Problem description:
Reply with the data below, repeated exactly in full.

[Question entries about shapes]
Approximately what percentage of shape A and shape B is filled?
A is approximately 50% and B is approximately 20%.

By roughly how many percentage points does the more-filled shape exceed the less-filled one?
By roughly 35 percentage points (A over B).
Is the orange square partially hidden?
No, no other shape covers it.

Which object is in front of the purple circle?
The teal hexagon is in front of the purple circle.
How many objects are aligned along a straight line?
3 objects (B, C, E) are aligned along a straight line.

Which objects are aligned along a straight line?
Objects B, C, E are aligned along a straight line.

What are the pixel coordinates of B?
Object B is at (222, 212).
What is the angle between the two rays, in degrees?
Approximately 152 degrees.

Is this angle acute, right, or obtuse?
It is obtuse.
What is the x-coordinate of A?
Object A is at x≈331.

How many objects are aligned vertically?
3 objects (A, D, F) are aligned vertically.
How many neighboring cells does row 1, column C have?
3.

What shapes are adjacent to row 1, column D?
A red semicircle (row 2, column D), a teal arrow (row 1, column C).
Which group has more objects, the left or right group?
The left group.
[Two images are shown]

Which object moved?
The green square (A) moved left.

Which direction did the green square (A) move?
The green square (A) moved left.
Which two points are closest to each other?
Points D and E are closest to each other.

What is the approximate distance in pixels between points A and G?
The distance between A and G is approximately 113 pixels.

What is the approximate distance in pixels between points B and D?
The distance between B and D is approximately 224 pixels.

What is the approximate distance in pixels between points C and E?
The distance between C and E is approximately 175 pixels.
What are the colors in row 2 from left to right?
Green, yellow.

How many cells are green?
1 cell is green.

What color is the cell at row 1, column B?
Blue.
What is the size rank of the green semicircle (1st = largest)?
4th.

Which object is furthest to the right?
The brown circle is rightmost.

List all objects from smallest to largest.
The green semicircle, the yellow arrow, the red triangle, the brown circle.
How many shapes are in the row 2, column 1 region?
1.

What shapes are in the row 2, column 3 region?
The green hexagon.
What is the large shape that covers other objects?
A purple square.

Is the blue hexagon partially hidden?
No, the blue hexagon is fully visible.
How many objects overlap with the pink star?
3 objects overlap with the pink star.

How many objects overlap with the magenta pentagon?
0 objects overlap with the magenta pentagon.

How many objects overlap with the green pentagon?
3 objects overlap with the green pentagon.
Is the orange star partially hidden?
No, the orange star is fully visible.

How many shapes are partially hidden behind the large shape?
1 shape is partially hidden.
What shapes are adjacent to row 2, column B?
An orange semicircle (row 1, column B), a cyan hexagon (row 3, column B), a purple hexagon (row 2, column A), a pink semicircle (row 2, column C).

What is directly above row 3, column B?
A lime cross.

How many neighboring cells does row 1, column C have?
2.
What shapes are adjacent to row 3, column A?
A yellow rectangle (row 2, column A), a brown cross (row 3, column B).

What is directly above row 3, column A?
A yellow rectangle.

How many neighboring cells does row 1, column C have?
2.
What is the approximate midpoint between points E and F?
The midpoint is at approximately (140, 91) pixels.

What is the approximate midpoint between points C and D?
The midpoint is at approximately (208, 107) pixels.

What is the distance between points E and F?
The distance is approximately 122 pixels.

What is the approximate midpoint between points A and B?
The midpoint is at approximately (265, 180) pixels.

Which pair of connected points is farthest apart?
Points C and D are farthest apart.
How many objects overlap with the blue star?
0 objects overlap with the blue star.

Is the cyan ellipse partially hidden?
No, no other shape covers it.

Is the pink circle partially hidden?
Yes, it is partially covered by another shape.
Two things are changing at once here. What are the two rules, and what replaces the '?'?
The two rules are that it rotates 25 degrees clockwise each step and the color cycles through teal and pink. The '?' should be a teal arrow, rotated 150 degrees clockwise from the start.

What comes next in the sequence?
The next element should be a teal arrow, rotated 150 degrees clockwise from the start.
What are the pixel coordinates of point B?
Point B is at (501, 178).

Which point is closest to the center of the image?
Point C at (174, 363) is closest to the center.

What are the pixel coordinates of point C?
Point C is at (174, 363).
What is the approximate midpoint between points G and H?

Output below:
Approximately what percentage of shape A and shape B is filled?
A is approximately 50% and B is approximately 20%.

By roughly how many percentage points does the more-filled shape exceed the less-filled one?
By roughly 35 percentage points (A over B).
Is the orange square partially hidden?
No, no other shape covers it.

Which object is in front of the purple circle?
The teal hexagon is in front of the purple circle.
How many objects are aligned along a straight line?
3 objects (B, C, E) are aligned along a straight line.

Which objects are aligned along a straight line?
Objects B, C, E are aligned along a straight line.

What are the pixel coordinates of B?
Object B is at (222, 212).
What is the angle between the two rays, in degrees?
Approximately 152 degrees.

Is this angle acute, right, or obtuse?
It is obtuse.
What is the x-coordinate of A?
Object A is at x≈331.

How many objects are aligned vertically?
3 objects (A, D, F) are aligned vertically.
How many neighboring cells does row 1, column C have?
3.

What shapes are adjacent to row 1, column D?
A red semicircle (row 2, column D), a teal arrow (row 1, column C).
Which group has more objects, the left or right group?
The left group.
[Two images are shown]

Which object moved?
The green square (A) moved left.

Which direction did the green square (A) move?
The green square (A) moved left.
Which two points are closest to each other?
Points D and E are closest to each other.

What is the approximate distance in pixels between points A and G?
The distance between A and G is approximately 113 pixels.

What is the approximate distance in pixels between points B and D?
The distance between B and D is approximately 224 pixels.

What is the approximate distance in pixels between points C and E?
The distance between C and E is approximately 175 pixels.
What are the colors in row 2 from left to right?
Green, yellow.

How many cells are green?
1 cell is green.

What color is the cell at row 1, column B?
Blue.
What is the size rank of the green semicircle (1st = largest)?
4th.

Which object is furthest to the right?
The brown circle is rightmost.

List all objects from smallest to largest.
The green semicircle, the yellow arrow, the red triangle, the brown circle.
How many shapes are in the row 2, column 1 region?
1.

What shapes are in the row 2, column 3 region?
The green hexagon.
What is the large shape that covers other objects?
A purple square.

Is the blue hexagon partially hidden?
No, the blue hexagon is fully visible.
How many objects overlap with the pink star?
3 objects overlap with the pink star.

How many objects overlap with the magenta pentagon?
0 objects overlap with the magenta pentagon.

How many objects overlap with the green pentagon?
3 objects overlap with the green pentagon.
Is the orange star partially hidden?
No, the orange star is fully visible.

How many shapes are partially hidden behind the large shape?
1 shape is partially hidden.
What shapes are adjacent to row 2, column B?
An orange semicircle (row 1, column B), a cyan hexagon (row 3, column B), a purple hexagon (row 2, column A), a pink semicircle (row 2, column C).

What is directly above row 3, column B?
A lime cross.

How many neighboring cells does row 1, column C have?
2.
What shapes are adjacent to row 3, column A?
A yellow rectangle (row 2, column A), a brown cross (row 3, column B).

What is directly above row 3, column A?
A yellow rectangle.

How many neighboring cells does row 1, column C have?
2.
What is the approximate midpoint between points E and F?
The midpoint is at approximately (140, 91) pixels.

What is the approximate midpoint between points C and D?
The midpoint is at approximately (208, 107) pixels.

What is the distance between points E and F?
The distance is approximately 122 pixels.

What is the approximate midpoint between points A and B?
The midpoint is at approximately (265, 180) pixels.

Which pair of connected points is farthest apart?
Points C and D are farthest apart.
How many objects overlap with the blue star?
0 objects overlap with the blue star.

Is the cyan ellipse partially hidden?
No, no other shape covers it.

Is the pink circle partially hidden?
Yes, it is partially covered by another shape.
Two things are changing at once here. What are the two rules, and what replaces the '?'?
The two rules are that it rotates 25 degrees clockwise each step and the color cycles through teal and pink. The '?' should be a teal arrow, rotated 150 degrees clockwise from the start.

What comes next in the sequence?
The next element should be a teal arrow, rotated 150 degrees clockwise from the start.
What are the pixel coordinates of point B?
Point B is at (501, 178).

Which point is closest to the center of the image?
Point C at (174, 363) is closest to the center.

What are the pixel coordinates of point C?
Point C is at (174, 363).
What is the approximate midpoint between points G and H?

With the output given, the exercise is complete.